— start of Supplied records —
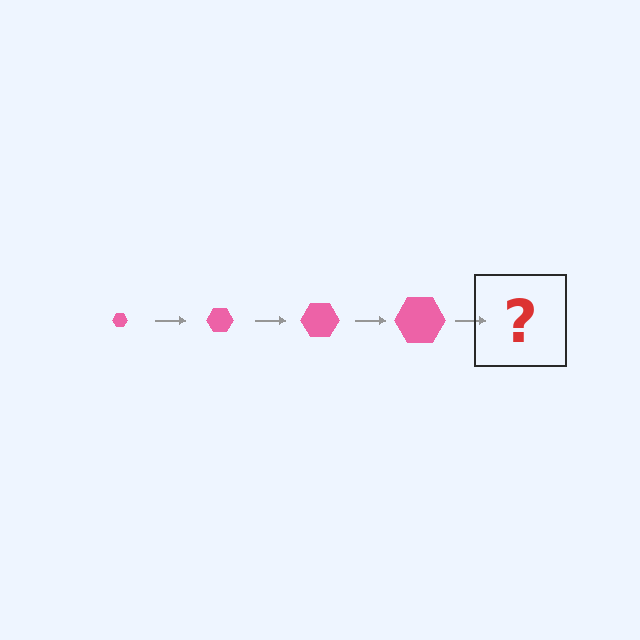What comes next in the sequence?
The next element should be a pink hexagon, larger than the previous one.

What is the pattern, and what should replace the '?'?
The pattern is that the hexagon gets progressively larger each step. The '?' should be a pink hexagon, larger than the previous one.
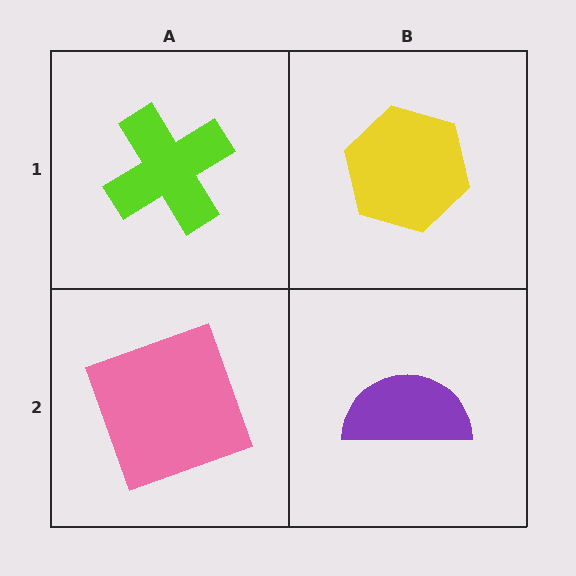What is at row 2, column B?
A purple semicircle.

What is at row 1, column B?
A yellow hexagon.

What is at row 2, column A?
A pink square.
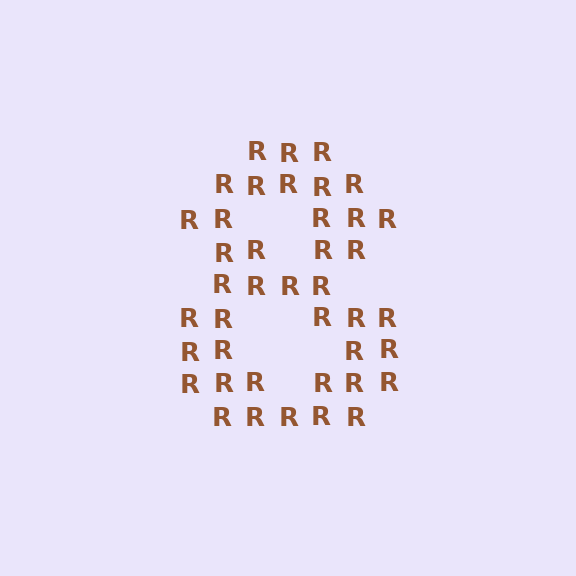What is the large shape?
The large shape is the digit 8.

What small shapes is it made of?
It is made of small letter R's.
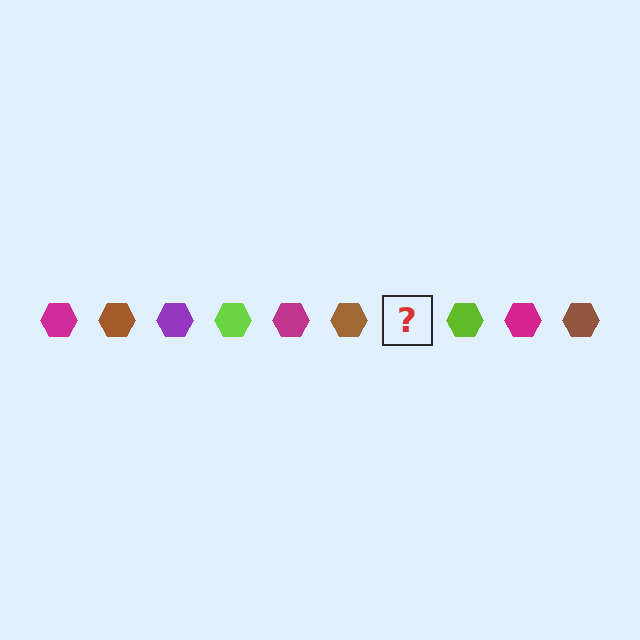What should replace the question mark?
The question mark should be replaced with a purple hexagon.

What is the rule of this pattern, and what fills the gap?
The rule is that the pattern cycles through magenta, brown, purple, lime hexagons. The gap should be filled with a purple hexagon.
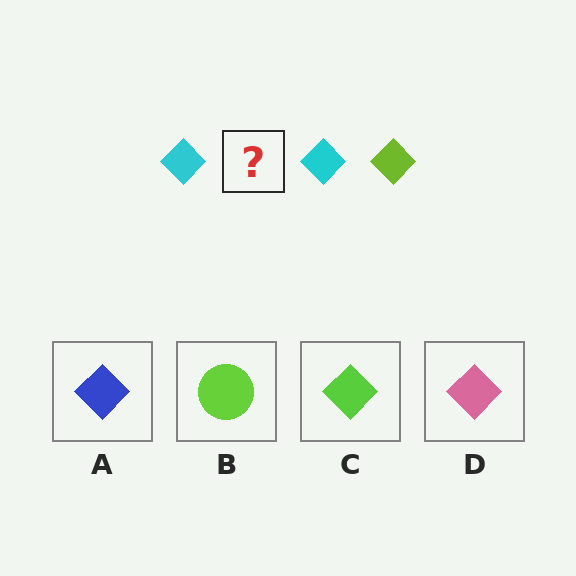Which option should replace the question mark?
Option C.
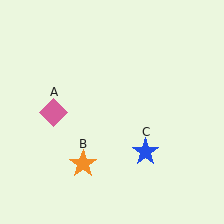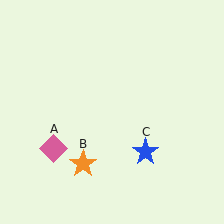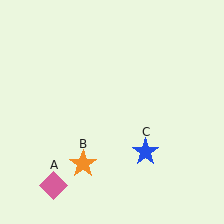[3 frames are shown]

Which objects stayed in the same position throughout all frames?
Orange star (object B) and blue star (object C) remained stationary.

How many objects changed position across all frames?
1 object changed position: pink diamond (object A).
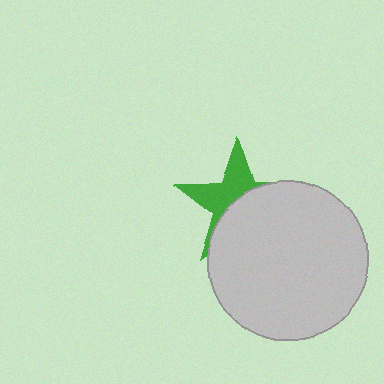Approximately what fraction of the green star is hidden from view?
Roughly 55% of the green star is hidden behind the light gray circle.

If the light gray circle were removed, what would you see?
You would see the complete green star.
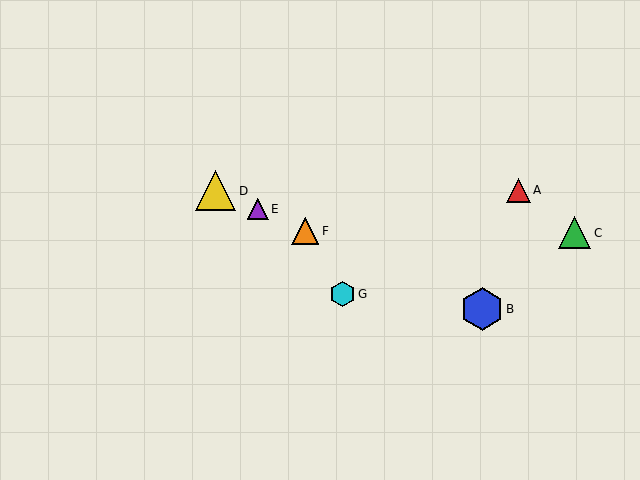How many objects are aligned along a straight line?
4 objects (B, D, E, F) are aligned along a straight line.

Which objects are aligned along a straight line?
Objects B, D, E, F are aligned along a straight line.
— end of Supplied records —
Write out the listing above again, exactly, but with no pictures in the copy.

What comes next in the sequence?
The next element should be a pink hexagon, larger than the previous one.

What is the pattern, and what should replace the '?'?
The pattern is that the hexagon gets progressively larger each step. The '?' should be a pink hexagon, larger than the previous one.
What is at row 2, column B?
A purple semicircle.

What is at row 1, column B?
A yellow hexagon.

What is at row 2, column A?
A pink square.
What is the large shape?
The large shape is the digit 8.

What small shapes is it made of?
It is made of small letter R's.
What should replace the question mark?
The question mark should be replaced with a purple hexagon.

What is the rule of this pattern, and what fills the gap?
The rule is that the pattern cycles through magenta, brown, purple, lime hexagons. The gap should be filled with a purple hexagon.
Which option should replace the question mark?
Option C.
[3 frames are shown]

Which objects stayed in the same position throughout all frames?
Orange star (object B) and blue star (object C) remained stationary.

How many objects changed position across all frames?
1 object changed position: pink diamond (object A).
Approximately what fraction of the green star is hidden from view?
Roughly 55% of the green star is hidden behind the light gray circle.

If the light gray circle were removed, what would you see?
You would see the complete green star.
How many objects are aligned along a straight line?
4 objects (B, D, E, F) are aligned along a straight line.

Which objects are aligned along a straight line?
Objects B, D, E, F are aligned along a straight line.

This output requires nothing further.